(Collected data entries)
_____

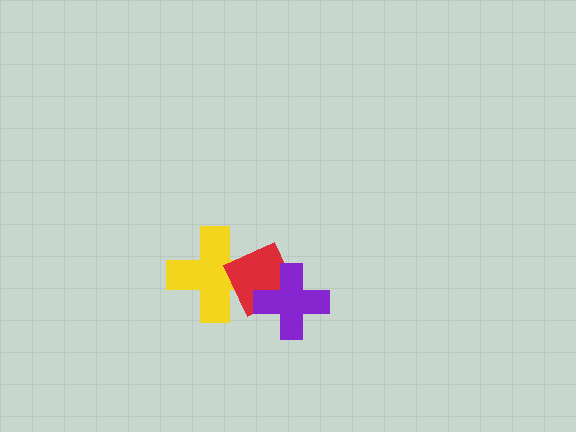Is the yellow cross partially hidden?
Yes, it is partially covered by another shape.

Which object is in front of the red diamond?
The purple cross is in front of the red diamond.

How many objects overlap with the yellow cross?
1 object overlaps with the yellow cross.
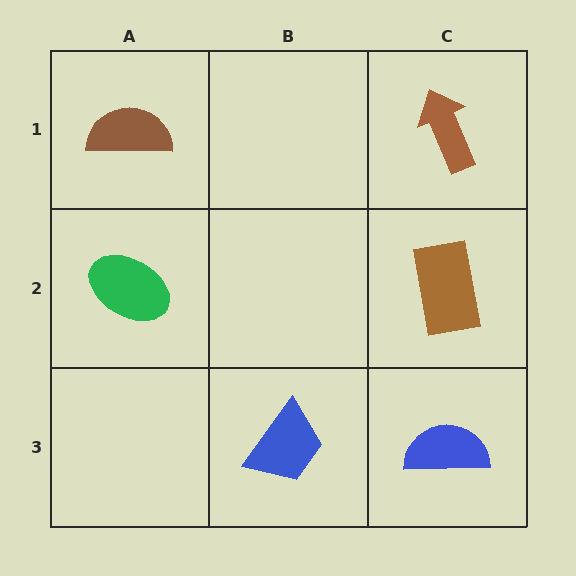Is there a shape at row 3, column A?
No, that cell is empty.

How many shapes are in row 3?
2 shapes.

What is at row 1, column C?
A brown arrow.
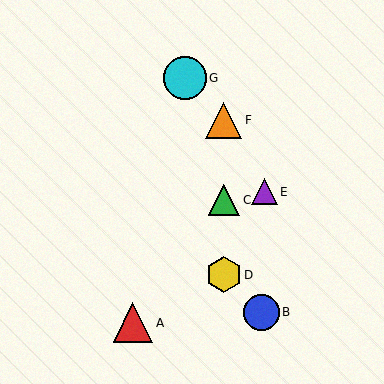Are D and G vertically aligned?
No, D is at x≈224 and G is at x≈185.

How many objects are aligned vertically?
3 objects (C, D, F) are aligned vertically.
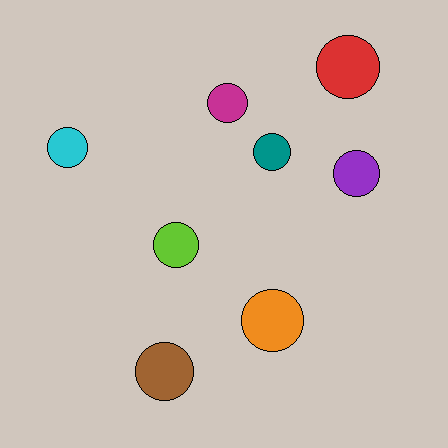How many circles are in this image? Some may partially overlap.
There are 8 circles.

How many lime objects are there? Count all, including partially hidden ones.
There is 1 lime object.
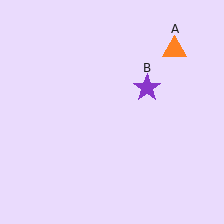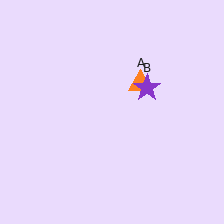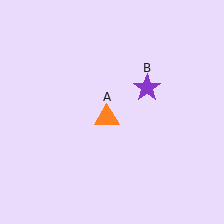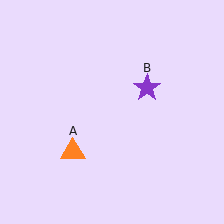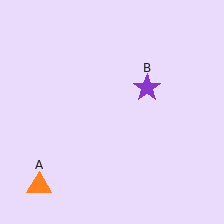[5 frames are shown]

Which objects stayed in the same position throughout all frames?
Purple star (object B) remained stationary.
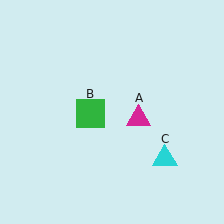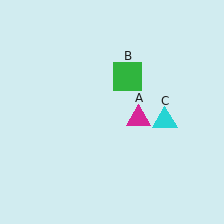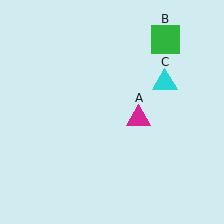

_____

### Goal
Print out, exactly and with nothing added, the lines starting at the line holding "How many shapes are in row 3?" and ending at the line holding "[5 frames are shown]", minus any pictures.

### Finished exercise
How many shapes are in row 3?
2 shapes.

What is at row 1, column C?
A brown arrow.
Are D and G vertically aligned?
No, D is at x≈224 and G is at x≈185.

How many objects are aligned vertically?
3 objects (C, D, F) are aligned vertically.
How many circles are in this image? Some may partially overlap.
There are 8 circles.

How many lime objects are there? Count all, including partially hidden ones.
There is 1 lime object.
[5 frames are shown]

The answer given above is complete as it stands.